**Exercise details**
Output each line exactly as it appears, skipping any embedded picture.

[start Stored rows]

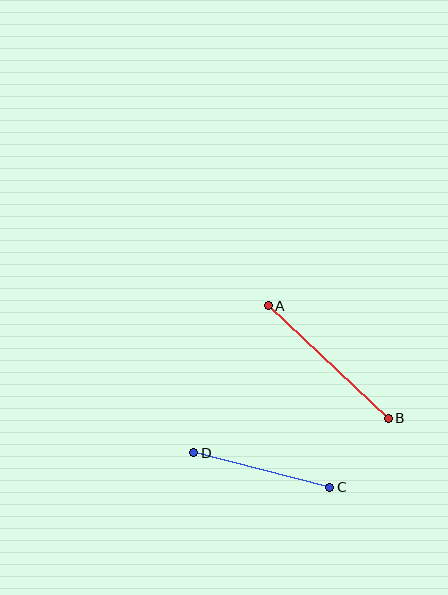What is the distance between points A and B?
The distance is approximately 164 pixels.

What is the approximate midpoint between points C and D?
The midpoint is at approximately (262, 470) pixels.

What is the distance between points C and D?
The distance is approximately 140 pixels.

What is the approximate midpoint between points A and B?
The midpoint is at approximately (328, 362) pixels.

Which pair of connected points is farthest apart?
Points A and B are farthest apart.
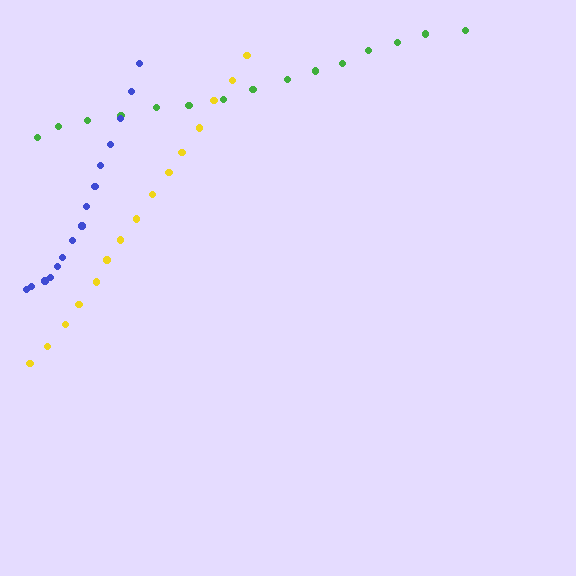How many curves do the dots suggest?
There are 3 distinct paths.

[end Stored rows]

**Answer below**
What is the distance between points A and B?
The distance is approximately 164 pixels.

What is the approximate midpoint between points C and D?
The midpoint is at approximately (262, 470) pixels.

What is the distance between points C and D?
The distance is approximately 140 pixels.

What is the approximate midpoint between points A and B?
The midpoint is at approximately (328, 362) pixels.

Which pair of connected points is farthest apart?
Points A and B are farthest apart.
How many curves do the dots suggest?
There are 3 distinct paths.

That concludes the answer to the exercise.